Given instruction: Return the entries below verbatim. Pictures stay out.

Stored records:
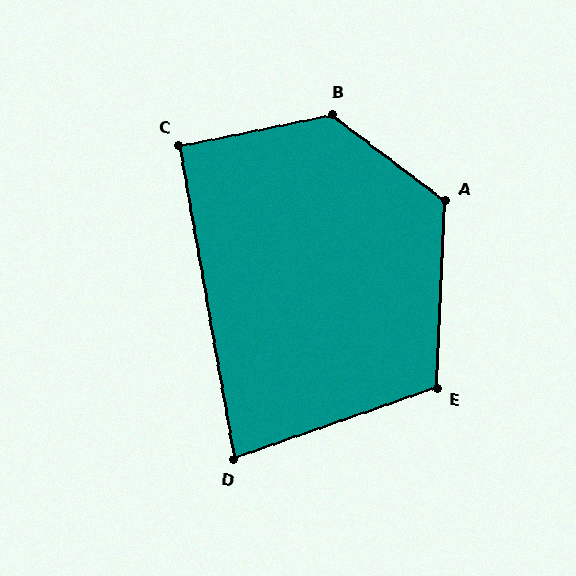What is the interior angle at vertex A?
Approximately 125 degrees (obtuse).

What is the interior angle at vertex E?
Approximately 112 degrees (obtuse).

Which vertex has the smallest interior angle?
D, at approximately 81 degrees.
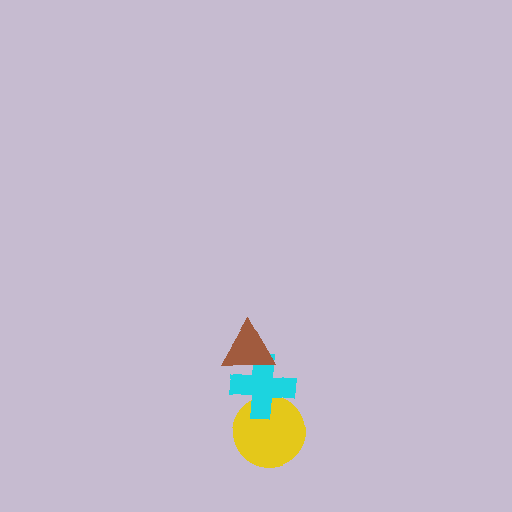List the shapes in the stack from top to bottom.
From top to bottom: the brown triangle, the cyan cross, the yellow circle.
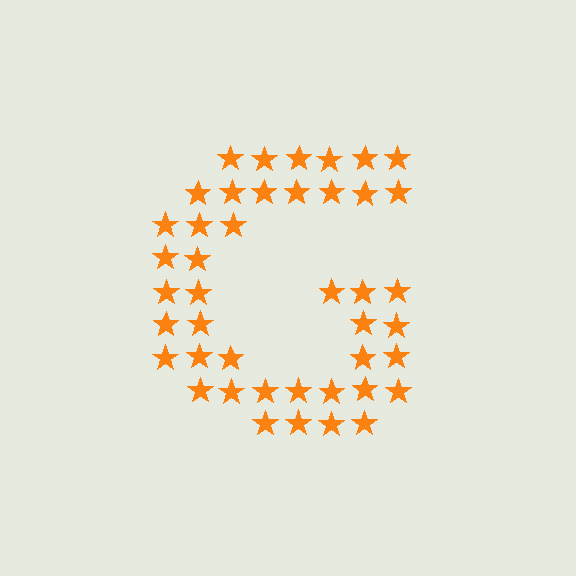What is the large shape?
The large shape is the letter G.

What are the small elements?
The small elements are stars.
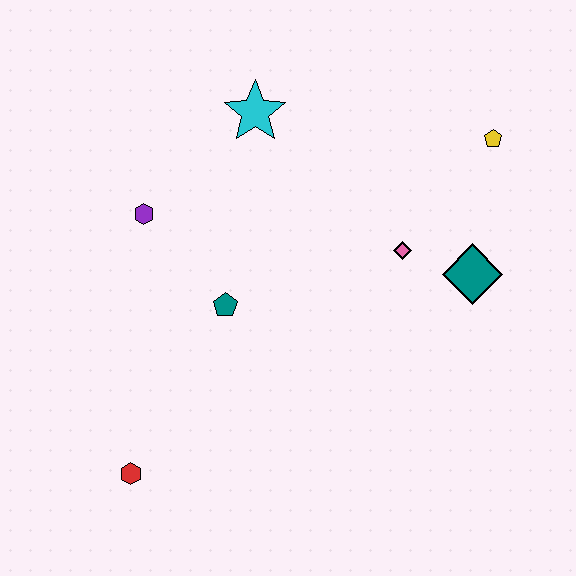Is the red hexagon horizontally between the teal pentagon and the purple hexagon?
No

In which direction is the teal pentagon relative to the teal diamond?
The teal pentagon is to the left of the teal diamond.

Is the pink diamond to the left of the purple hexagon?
No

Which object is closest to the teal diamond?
The pink diamond is closest to the teal diamond.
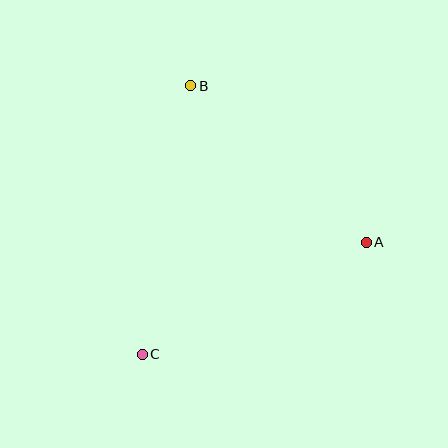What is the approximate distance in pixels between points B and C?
The distance between B and C is approximately 273 pixels.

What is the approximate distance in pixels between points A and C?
The distance between A and C is approximately 250 pixels.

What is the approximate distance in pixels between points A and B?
The distance between A and B is approximately 235 pixels.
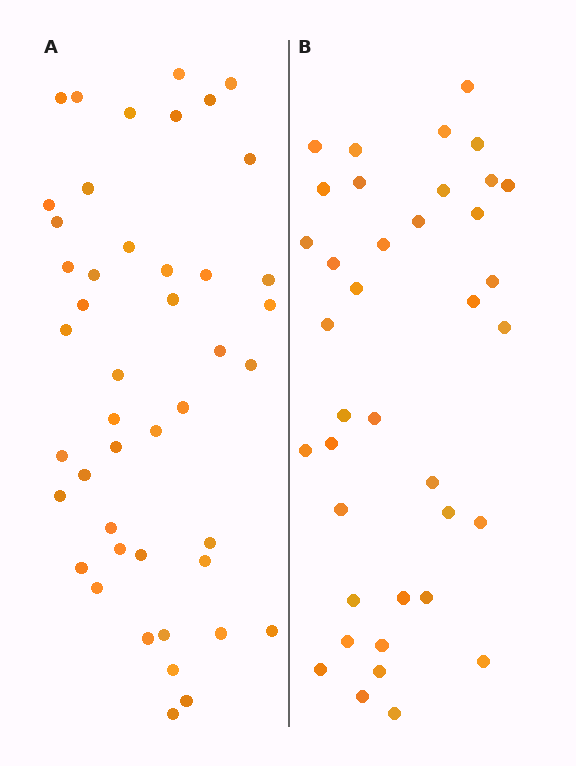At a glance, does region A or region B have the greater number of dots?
Region A (the left region) has more dots.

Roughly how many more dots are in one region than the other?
Region A has roughly 8 or so more dots than region B.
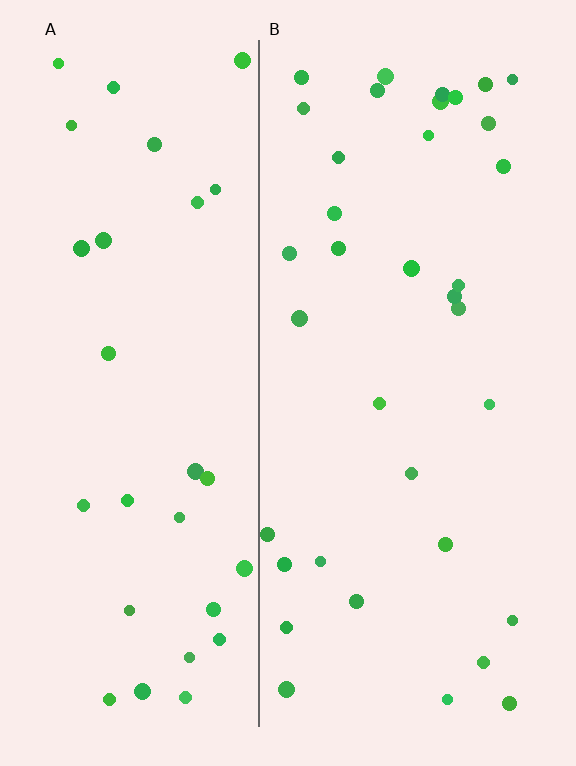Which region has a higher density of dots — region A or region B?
B (the right).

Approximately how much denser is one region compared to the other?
Approximately 1.2× — region B over region A.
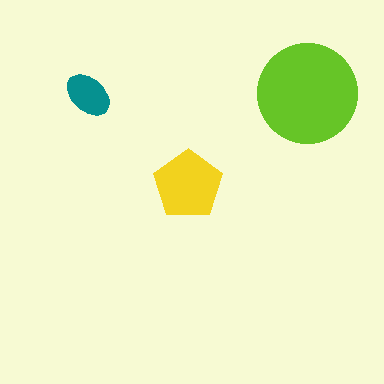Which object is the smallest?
The teal ellipse.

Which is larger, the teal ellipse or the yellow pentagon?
The yellow pentagon.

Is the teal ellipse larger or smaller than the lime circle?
Smaller.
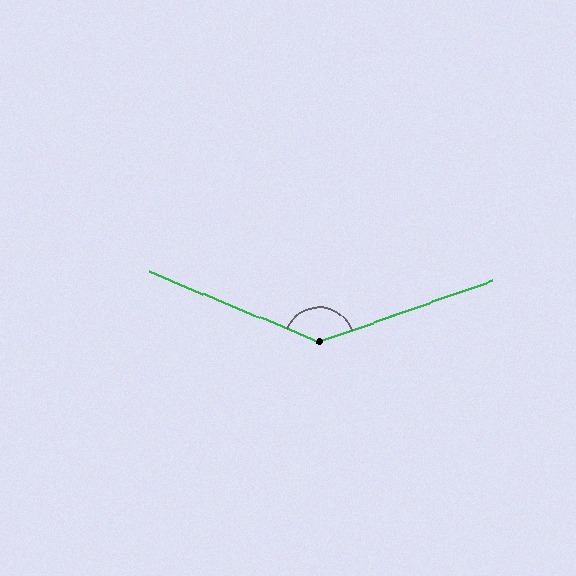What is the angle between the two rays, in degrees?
Approximately 138 degrees.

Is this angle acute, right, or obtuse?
It is obtuse.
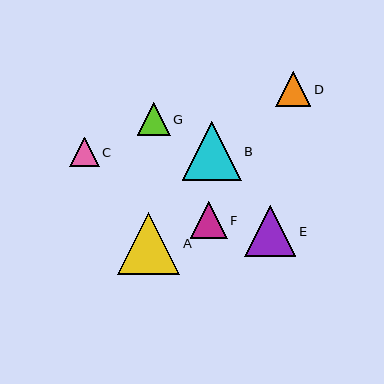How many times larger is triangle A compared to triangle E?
Triangle A is approximately 1.2 times the size of triangle E.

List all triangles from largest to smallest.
From largest to smallest: A, B, E, F, D, G, C.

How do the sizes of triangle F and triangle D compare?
Triangle F and triangle D are approximately the same size.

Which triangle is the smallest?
Triangle C is the smallest with a size of approximately 29 pixels.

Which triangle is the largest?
Triangle A is the largest with a size of approximately 62 pixels.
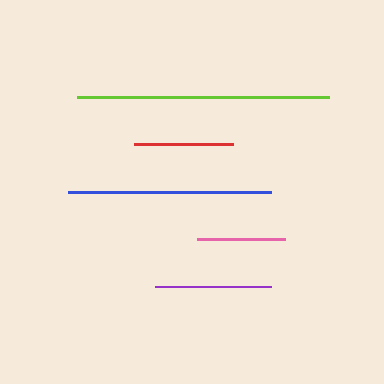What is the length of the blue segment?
The blue segment is approximately 202 pixels long.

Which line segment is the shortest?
The pink line is the shortest at approximately 88 pixels.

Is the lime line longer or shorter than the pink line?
The lime line is longer than the pink line.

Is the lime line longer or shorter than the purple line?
The lime line is longer than the purple line.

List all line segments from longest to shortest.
From longest to shortest: lime, blue, purple, red, pink.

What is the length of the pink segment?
The pink segment is approximately 88 pixels long.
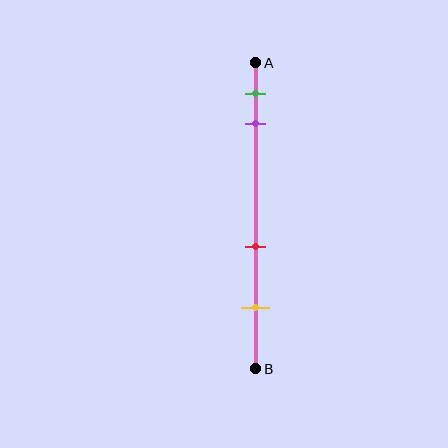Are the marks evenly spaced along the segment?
No, the marks are not evenly spaced.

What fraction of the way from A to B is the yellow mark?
The yellow mark is approximately 80% (0.8) of the way from A to B.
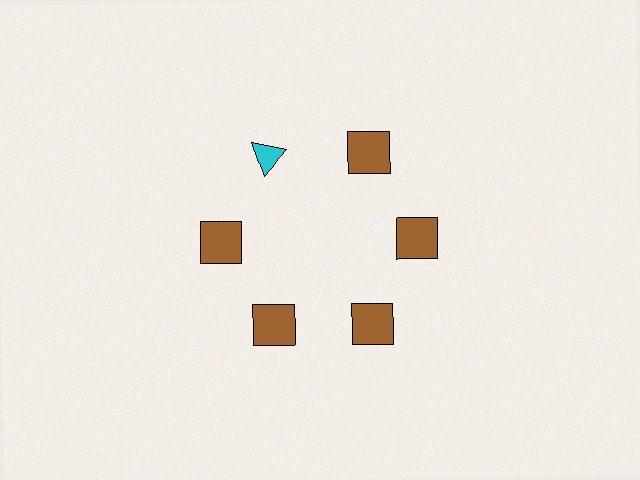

Solution for this problem:
What is the interior angle at vertex A?
Approximately 125 degrees (obtuse).

What is the interior angle at vertex E?
Approximately 112 degrees (obtuse).

Which vertex has the smallest interior angle?
D, at approximately 81 degrees.
List the shapes in the stack from top to bottom.
From top to bottom: the brown triangle, the cyan cross, the yellow circle.
What is the large shape?
The large shape is the letter G.

What are the small elements?
The small elements are stars.
Is the red hexagon horizontally between the teal pentagon and the purple hexagon?
No

In which direction is the teal pentagon relative to the teal diamond?
The teal pentagon is to the left of the teal diamond.

Is the pink diamond to the left of the purple hexagon?
No

Which object is closest to the teal diamond?
The pink diamond is closest to the teal diamond.
What is the approximate distance in pixels between points B and C?
The distance between B and C is approximately 273 pixels.

What is the approximate distance in pixels between points A and C?
The distance between A and C is approximately 250 pixels.

What is the approximate distance in pixels between points A and B?
The distance between A and B is approximately 235 pixels.
At a glance, does region A or region B have the greater number of dots?
Region A (the left region) has more dots.

Roughly how many more dots are in one region than the other?
Region A has roughly 8 or so more dots than region B.
Which region has a higher density of dots — region A or region B?
B (the right).

Approximately how much denser is one region compared to the other?
Approximately 1.2× — region B over region A.
Which object is the smallest?
The teal ellipse.

Which is larger, the teal ellipse or the yellow pentagon?
The yellow pentagon.

Is the teal ellipse larger or smaller than the lime circle?
Smaller.
What is the angle between the two rays, in degrees?
Approximately 138 degrees.

Is this angle acute, right, or obtuse?
It is obtuse.
How many times larger is triangle A compared to triangle E?
Triangle A is approximately 1.2 times the size of triangle E.

List all triangles from largest to smallest.
From largest to smallest: A, B, E, F, D, G, C.

How do the sizes of triangle F and triangle D compare?
Triangle F and triangle D are approximately the same size.

Which triangle is the smallest?
Triangle C is the smallest with a size of approximately 29 pixels.

Which triangle is the largest?
Triangle A is the largest with a size of approximately 62 pixels.
What is the length of the blue segment?
The blue segment is approximately 202 pixels long.

Which line segment is the shortest?
The pink line is the shortest at approximately 88 pixels.

Is the lime line longer or shorter than the pink line?
The lime line is longer than the pink line.

Is the lime line longer or shorter than the purple line?
The lime line is longer than the purple line.

List all line segments from longest to shortest.
From longest to shortest: lime, blue, purple, red, pink.

What is the length of the pink segment?
The pink segment is approximately 88 pixels long.
Are the marks evenly spaced along the segment?
No, the marks are not evenly spaced.

What fraction of the way from A to B is the yellow mark?
The yellow mark is approximately 80% (0.8) of the way from A to B.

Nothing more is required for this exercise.